__SUPPLIED MATERIAL__:
^^^^^^^^
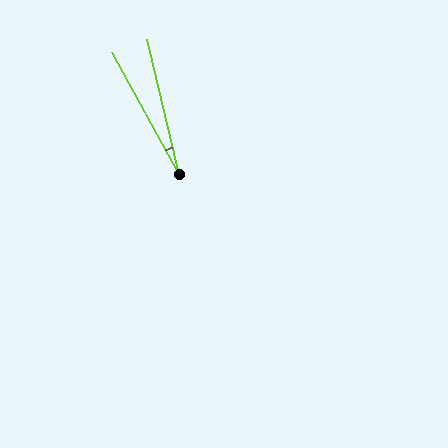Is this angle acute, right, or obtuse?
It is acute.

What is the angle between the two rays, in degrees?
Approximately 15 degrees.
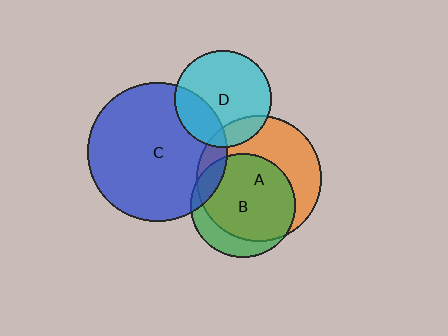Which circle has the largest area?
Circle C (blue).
^^^^^^^^
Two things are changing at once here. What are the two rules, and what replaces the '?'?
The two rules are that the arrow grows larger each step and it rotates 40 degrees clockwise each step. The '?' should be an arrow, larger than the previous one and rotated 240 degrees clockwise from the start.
^^^^^^^^
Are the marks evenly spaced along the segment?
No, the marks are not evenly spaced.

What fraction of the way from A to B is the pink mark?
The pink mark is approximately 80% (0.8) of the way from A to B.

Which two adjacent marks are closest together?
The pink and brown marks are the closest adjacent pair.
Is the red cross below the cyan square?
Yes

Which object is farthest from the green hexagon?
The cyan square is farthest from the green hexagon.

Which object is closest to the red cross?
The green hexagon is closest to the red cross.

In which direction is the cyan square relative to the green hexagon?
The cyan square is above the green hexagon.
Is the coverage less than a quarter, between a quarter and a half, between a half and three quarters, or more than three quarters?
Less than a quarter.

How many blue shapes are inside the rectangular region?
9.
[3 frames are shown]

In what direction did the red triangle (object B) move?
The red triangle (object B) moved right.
^^^^^^^^
__EXERCISE TASK__: Look through the material above and print exactly the lines from the one containing "Which two adjacent" to the one containing "[3 frames are shown]", both included, and nothing more.

__IN RESPONSE__:
Which two adjacent marks are closest together?
The pink and brown marks are the closest adjacent pair.
Is the red cross below the cyan square?
Yes

Which object is farthest from the green hexagon?
The cyan square is farthest from the green hexagon.

Which object is closest to the red cross?
The green hexagon is closest to the red cross.

In which direction is the cyan square relative to the green hexagon?
The cyan square is above the green hexagon.
Is the coverage less than a quarter, between a quarter and a half, between a half and three quarters, or more than three quarters?
Less than a quarter.

How many blue shapes are inside the rectangular region?
9.
[3 frames are shown]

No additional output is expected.